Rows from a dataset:

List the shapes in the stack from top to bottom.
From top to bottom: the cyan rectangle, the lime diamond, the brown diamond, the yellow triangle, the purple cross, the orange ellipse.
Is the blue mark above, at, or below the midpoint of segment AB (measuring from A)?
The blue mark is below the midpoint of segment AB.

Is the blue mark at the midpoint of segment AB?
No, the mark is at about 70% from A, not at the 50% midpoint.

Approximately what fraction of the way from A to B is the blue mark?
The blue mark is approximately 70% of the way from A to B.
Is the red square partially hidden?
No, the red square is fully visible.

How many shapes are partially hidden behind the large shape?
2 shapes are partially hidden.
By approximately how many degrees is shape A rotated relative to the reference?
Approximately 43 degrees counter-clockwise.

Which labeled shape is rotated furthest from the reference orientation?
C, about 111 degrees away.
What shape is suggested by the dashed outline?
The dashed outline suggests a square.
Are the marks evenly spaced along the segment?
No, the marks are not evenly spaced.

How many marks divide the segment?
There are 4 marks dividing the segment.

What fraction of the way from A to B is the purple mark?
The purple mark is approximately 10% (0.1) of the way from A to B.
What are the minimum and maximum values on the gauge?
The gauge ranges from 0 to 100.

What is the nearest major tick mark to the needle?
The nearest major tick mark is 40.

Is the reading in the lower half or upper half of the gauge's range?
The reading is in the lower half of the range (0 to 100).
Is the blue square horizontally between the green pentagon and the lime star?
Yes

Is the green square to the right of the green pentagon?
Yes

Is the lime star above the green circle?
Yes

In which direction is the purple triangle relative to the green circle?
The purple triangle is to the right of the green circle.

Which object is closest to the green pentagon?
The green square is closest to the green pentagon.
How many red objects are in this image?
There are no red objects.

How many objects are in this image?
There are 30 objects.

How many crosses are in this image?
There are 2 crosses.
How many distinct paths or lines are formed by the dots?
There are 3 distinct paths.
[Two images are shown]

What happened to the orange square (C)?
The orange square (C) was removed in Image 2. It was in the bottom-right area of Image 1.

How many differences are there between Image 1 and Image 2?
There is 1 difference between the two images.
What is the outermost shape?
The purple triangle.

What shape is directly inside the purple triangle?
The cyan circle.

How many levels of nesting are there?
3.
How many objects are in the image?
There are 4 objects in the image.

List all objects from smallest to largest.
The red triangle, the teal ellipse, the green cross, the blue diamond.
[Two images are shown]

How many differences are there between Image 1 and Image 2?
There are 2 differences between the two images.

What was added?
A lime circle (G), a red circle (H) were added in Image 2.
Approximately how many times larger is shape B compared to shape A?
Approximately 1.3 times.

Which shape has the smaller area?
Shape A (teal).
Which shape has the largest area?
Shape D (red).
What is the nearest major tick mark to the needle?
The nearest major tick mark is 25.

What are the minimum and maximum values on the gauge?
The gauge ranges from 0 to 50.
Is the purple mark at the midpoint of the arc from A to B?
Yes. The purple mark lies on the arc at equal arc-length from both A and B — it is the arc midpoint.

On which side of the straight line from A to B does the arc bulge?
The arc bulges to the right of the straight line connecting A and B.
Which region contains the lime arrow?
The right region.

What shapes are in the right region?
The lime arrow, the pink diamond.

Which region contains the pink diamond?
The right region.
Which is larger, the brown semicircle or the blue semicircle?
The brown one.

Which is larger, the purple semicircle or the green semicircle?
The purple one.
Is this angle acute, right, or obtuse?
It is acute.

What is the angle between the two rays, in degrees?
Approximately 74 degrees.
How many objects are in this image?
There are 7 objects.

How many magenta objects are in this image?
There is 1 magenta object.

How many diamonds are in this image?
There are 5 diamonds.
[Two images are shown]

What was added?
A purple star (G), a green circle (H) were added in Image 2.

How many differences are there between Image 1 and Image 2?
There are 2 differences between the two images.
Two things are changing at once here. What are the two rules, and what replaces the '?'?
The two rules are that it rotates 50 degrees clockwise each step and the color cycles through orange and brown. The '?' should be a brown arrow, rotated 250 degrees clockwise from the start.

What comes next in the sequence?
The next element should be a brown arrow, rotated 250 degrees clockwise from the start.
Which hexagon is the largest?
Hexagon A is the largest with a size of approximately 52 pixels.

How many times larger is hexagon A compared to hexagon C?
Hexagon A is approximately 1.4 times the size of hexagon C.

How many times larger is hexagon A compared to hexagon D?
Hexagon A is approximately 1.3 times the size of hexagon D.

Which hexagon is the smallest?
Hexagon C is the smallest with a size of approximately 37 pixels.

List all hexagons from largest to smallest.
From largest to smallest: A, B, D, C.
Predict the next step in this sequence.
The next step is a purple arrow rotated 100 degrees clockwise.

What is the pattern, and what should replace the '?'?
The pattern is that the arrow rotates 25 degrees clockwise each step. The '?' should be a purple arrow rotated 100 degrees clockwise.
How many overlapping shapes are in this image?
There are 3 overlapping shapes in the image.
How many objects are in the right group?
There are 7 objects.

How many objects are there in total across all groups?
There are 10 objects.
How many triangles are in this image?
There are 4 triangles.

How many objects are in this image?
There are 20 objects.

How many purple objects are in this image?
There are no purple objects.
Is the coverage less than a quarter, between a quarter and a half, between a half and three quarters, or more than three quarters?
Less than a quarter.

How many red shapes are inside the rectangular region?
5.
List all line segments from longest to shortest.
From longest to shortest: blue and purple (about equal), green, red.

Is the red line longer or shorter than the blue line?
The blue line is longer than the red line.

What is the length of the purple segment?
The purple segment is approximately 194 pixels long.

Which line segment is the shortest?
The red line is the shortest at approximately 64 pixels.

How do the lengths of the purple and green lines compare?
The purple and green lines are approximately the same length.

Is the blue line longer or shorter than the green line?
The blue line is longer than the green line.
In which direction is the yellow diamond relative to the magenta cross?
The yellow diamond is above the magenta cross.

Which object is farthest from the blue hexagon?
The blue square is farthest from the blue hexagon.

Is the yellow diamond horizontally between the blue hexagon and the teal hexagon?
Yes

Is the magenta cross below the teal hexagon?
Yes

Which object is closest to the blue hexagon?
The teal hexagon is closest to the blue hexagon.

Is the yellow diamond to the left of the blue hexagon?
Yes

Instructions for the task: Transcribe every record above exactly as it appears.

Finished task:
List the shapes in the stack from top to bottom.
From top to bottom: the cyan rectangle, the lime diamond, the brown diamond, the yellow triangle, the purple cross, the orange ellipse.
Is the blue mark above, at, or below the midpoint of segment AB (measuring from A)?
The blue mark is below the midpoint of segment AB.

Is the blue mark at the midpoint of segment AB?
No, the mark is at about 70% from A, not at the 50% midpoint.

Approximately what fraction of the way from A to B is the blue mark?
The blue mark is approximately 70% of the way from A to B.
Is the red square partially hidden?
No, the red square is fully visible.

How many shapes are partially hidden behind the large shape?
2 shapes are partially hidden.
By approximately how many degrees is shape A rotated relative to the reference?
Approximately 43 degrees counter-clockwise.

Which labeled shape is rotated furthest from the reference orientation?
C, about 111 degrees away.
What shape is suggested by the dashed outline?
The dashed outline suggests a square.
Are the marks evenly spaced along the segment?
No, the marks are not evenly spaced.

How many marks divide the segment?
There are 4 marks dividing the segment.

What fraction of the way from A to B is the purple mark?
The purple mark is approximately 10% (0.1) of the way from A to B.
What are the minimum and maximum values on the gauge?
The gauge ranges from 0 to 100.

What is the nearest major tick mark to the needle?
The nearest major tick mark is 40.

Is the reading in the lower half or upper half of the gauge's range?
The reading is in the lower half of the range (0 to 100).
Is the blue square horizontally between the green pentagon and the lime star?
Yes

Is the green square to the right of the green pentagon?
Yes

Is the lime star above the green circle?
Yes

In which direction is the purple triangle relative to the green circle?
The purple triangle is to the right of the green circle.

Which object is closest to the green pentagon?
The green square is closest to the green pentagon.
How many red objects are in this image?
There are no red objects.

How many objects are in this image?
There are 30 objects.

How many crosses are in this image?
There are 2 crosses.
How many distinct paths or lines are formed by the dots?
There are 3 distinct paths.
[Two images are shown]

What happened to the orange square (C)?
The orange square (C) was removed in Image 2. It was in the bottom-right area of Image 1.

How many differences are there between Image 1 and Image 2?
There is 1 difference between the two images.
What is the outermost shape?
The purple triangle.

What shape is directly inside the purple triangle?
The cyan circle.

How many levels of nesting are there?
3.
How many objects are in the image?
There are 4 objects in the image.

List all objects from smallest to largest.
The red triangle, the teal ellipse, the green cross, the blue diamond.
[Two images are shown]

How many differences are there between Image 1 and Image 2?
There are 2 differences between the two images.

What was added?
A lime circle (G), a red circle (H) were added in Image 2.
Approximately how many times larger is shape B compared to shape A?
Approximately 1.3 times.

Which shape has the smaller area?
Shape A (teal).
Which shape has the largest area?
Shape D (red).
What is the nearest major tick mark to the needle?
The nearest major tick mark is 25.

What are the minimum and maximum values on the gauge?
The gauge ranges from 0 to 50.
Is the purple mark at the midpoint of the arc from A to B?
Yes. The purple mark lies on the arc at equal arc-length from both A and B — it is the arc midpoint.

On which side of the straight line from A to B does the arc bulge?
The arc bulges to the right of the straight line connecting A and B.
Which region contains the lime arrow?
The right region.

What shapes are in the right region?
The lime arrow, the pink diamond.

Which region contains the pink diamond?
The right region.
Which is larger, the brown semicircle or the blue semicircle?
The brown one.

Which is larger, the purple semicircle or the green semicircle?
The purple one.
Is this angle acute, right, or obtuse?
It is acute.

What is the angle between the two rays, in degrees?
Approximately 74 degrees.
How many objects are in this image?
There are 7 objects.

How many magenta objects are in this image?
There is 1 magenta object.

How many diamonds are in this image?
There are 5 diamonds.
[Two images are shown]

What was added?
A purple star (G), a green circle (H) were added in Image 2.

How many differences are there between Image 1 and Image 2?
There are 2 differences between the two images.
Two things are changing at once here. What are the two rules, and what replaces the '?'?
The two rules are that it rotates 50 degrees clockwise each step and the color cycles through orange and brown. The '?' should be a brown arrow, rotated 250 degrees clockwise from the start.

What comes next in the sequence?
The next element should be a brown arrow, rotated 250 degrees clockwise from the start.
Which hexagon is the largest?
Hexagon A is the largest with a size of approximately 52 pixels.

How many times larger is hexagon A compared to hexagon C?
Hexagon A is approximately 1.4 times the size of hexagon C.

How many times larger is hexagon A compared to hexagon D?
Hexagon A is approximately 1.3 times the size of hexagon D.

Which hexagon is the smallest?
Hexagon C is the smallest with a size of approximately 37 pixels.

List all hexagons from largest to smallest.
From largest to smallest: A, B, D, C.
Predict the next step in this sequence.
The next step is a purple arrow rotated 100 degrees clockwise.

What is the pattern, and what should replace the '?'?
The pattern is that the arrow rotates 25 degrees clockwise each step. The '?' should be a purple arrow rotated 100 degrees clockwise.
How many overlapping shapes are in this image?
There are 3 overlapping shapes in the image.
How many objects are in the right group?
There are 7 objects.

How many objects are there in total across all groups?
There are 10 objects.
How many triangles are in this image?
There are 4 triangles.

How many objects are in this image?
There are 20 objects.

How many purple objects are in this image?
There are no purple objects.
Is the coverage less than a quarter, between a quarter and a half, between a half and three quarters, or more than three quarters?
Less than a quarter.

How many red shapes are inside the rectangular region?
5.
List all line segments from longest to shortest.
From longest to shortest: blue and purple (about equal), green, red.

Is the red line longer or shorter than the blue line?
The blue line is longer than the red line.

What is the length of the purple segment?
The purple segment is approximately 194 pixels long.

Which line segment is the shortest?
The red line is the shortest at approximately 64 pixels.

How do the lengths of the purple and green lines compare?
The purple and green lines are approximately the same length.

Is the blue line longer or shorter than the green line?
The blue line is longer than the green line.
In which direction is the yellow diamond relative to the magenta cross?
The yellow diamond is above the magenta cross.

Which object is farthest from the blue hexagon?
The blue square is farthest from the blue hexagon.

Is the yellow diamond horizontally between the blue hexagon and the teal hexagon?
Yes

Is the magenta cross below the teal hexagon?
Yes

Which object is closest to the blue hexagon?
The teal hexagon is closest to the blue hexagon.

Is the yellow diamond to the left of the blue hexagon?
Yes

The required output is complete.